*REQUIRED TASK*
Take the lines from the one bearing "What color is the cell at row 2, column B?" to the one bearing "How many objects are in the image?", inclusive, and reproduce them exactly; include no other line.

########

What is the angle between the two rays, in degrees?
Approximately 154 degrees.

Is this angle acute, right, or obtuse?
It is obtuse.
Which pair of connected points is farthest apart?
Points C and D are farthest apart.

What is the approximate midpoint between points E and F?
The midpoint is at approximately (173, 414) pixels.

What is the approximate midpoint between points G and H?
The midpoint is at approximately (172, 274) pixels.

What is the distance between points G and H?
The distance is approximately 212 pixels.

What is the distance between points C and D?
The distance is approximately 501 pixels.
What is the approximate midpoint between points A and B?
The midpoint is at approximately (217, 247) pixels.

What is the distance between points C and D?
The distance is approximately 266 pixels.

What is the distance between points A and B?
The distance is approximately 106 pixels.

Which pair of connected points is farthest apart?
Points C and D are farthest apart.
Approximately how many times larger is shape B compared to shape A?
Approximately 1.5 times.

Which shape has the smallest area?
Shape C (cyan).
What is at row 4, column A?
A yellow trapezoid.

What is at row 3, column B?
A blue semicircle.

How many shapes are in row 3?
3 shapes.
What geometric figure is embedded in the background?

########

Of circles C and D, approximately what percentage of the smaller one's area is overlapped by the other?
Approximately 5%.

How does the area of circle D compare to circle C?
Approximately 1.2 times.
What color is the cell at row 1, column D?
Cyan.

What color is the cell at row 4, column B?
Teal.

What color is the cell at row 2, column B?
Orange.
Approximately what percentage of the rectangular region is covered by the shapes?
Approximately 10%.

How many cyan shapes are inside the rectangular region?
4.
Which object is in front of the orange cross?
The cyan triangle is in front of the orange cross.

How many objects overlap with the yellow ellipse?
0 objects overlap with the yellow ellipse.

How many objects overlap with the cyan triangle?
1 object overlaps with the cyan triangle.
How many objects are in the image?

########

*RESULT BELOW*
What color is the cell at row 2, column B?
Orange.
Approximately what percentage of the rectangular region is covered by the shapes?
Approximately 10%.

How many cyan shapes are inside the rectangular region?
4.
Which object is in front of the orange cross?
The cyan triangle is in front of the orange cross.

How many objects overlap with the yellow ellipse?
0 objects overlap with the yellow ellipse.

How many objects overlap with the cyan triangle?
1 object overlaps with the cyan triangle.
How many objects are in the image?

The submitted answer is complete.